Start at the line that contains "Which object is farthest" in the listing below and extract every line through the last, exactly; leave pictures out.

--- Begin Extracted data ---

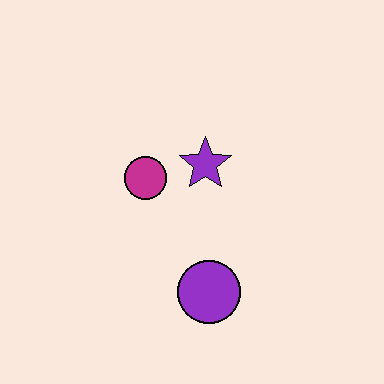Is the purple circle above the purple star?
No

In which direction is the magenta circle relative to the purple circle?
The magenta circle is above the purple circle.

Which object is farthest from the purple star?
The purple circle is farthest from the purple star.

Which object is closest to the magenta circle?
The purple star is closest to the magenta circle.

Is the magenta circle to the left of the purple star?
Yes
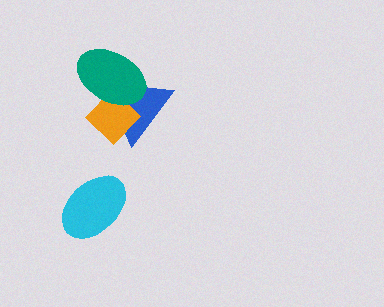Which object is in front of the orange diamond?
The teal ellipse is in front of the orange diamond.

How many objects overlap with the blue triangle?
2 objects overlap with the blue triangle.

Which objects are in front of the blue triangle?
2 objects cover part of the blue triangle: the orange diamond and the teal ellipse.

--- End Extracted data ---

● **Finished task**
Which object is farthest from the purple star?
The purple circle is farthest from the purple star.

Which object is closest to the magenta circle?
The purple star is closest to the magenta circle.

Is the magenta circle to the left of the purple star?
Yes
Which object is in front of the orange diamond?
The teal ellipse is in front of the orange diamond.

How many objects overlap with the blue triangle?
2 objects overlap with the blue triangle.

Which objects are in front of the blue triangle?
2 objects cover part of the blue triangle: the orange diamond and the teal ellipse.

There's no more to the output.